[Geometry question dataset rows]
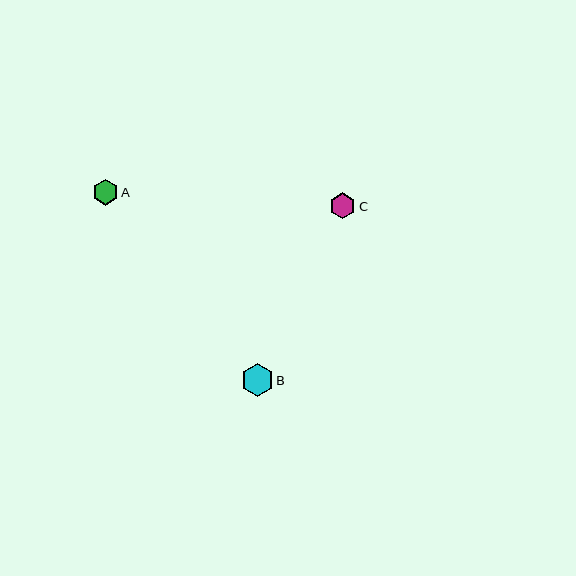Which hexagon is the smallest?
Hexagon A is the smallest with a size of approximately 26 pixels.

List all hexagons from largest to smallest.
From largest to smallest: B, C, A.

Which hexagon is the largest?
Hexagon B is the largest with a size of approximately 32 pixels.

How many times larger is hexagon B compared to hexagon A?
Hexagon B is approximately 1.2 times the size of hexagon A.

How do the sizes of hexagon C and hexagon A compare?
Hexagon C and hexagon A are approximately the same size.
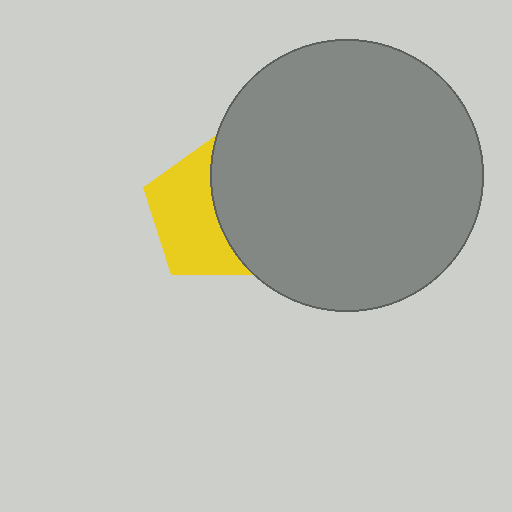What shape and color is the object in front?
The object in front is a gray circle.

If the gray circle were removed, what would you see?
You would see the complete yellow pentagon.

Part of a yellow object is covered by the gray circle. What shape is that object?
It is a pentagon.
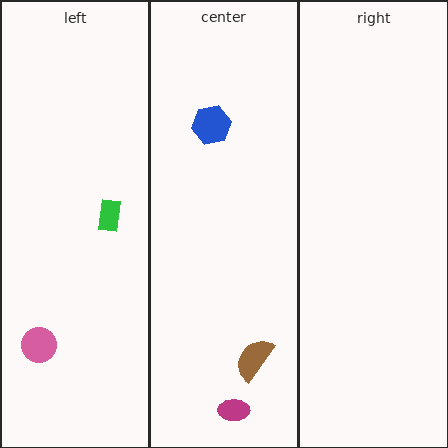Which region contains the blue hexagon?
The center region.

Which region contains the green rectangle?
The left region.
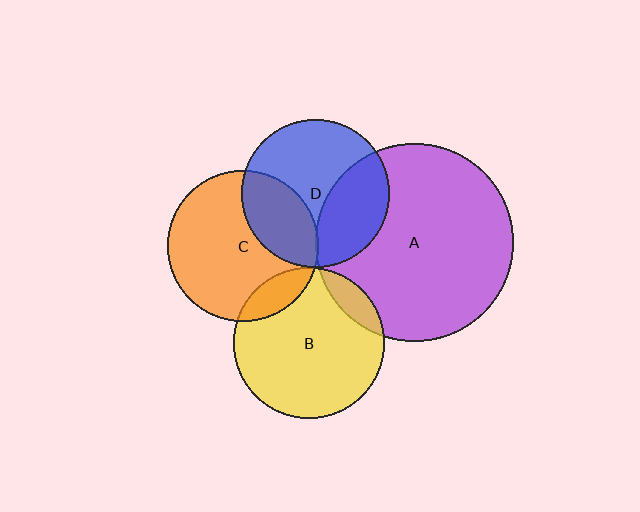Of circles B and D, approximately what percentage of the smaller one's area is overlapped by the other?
Approximately 5%.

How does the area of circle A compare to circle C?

*SET PROBLEM*. Would you set down the listing exactly, omitting pictures?

*TASK RESULT*.
Which hexagon is the smallest?
Hexagon A is the smallest with a size of approximately 26 pixels.

List all hexagons from largest to smallest.
From largest to smallest: B, C, A.

Which hexagon is the largest?
Hexagon B is the largest with a size of approximately 32 pixels.

How many times larger is hexagon B compared to hexagon A?
Hexagon B is approximately 1.2 times the size of hexagon A.

How do the sizes of hexagon C and hexagon A compare?
Hexagon C and hexagon A are approximately the same size.
What shape and color is the object in front?
The object in front is a gray circle.

If the gray circle were removed, what would you see?
You would see the complete yellow pentagon.

Part of a yellow object is covered by the gray circle. What shape is that object?
It is a pentagon.
Which region contains the blue hexagon?
The center region.

Which region contains the green rectangle?
The left region.
Of circles B and D, approximately what percentage of the smaller one's area is overlapped by the other?
Approximately 5%.

How does the area of circle A compare to circle C?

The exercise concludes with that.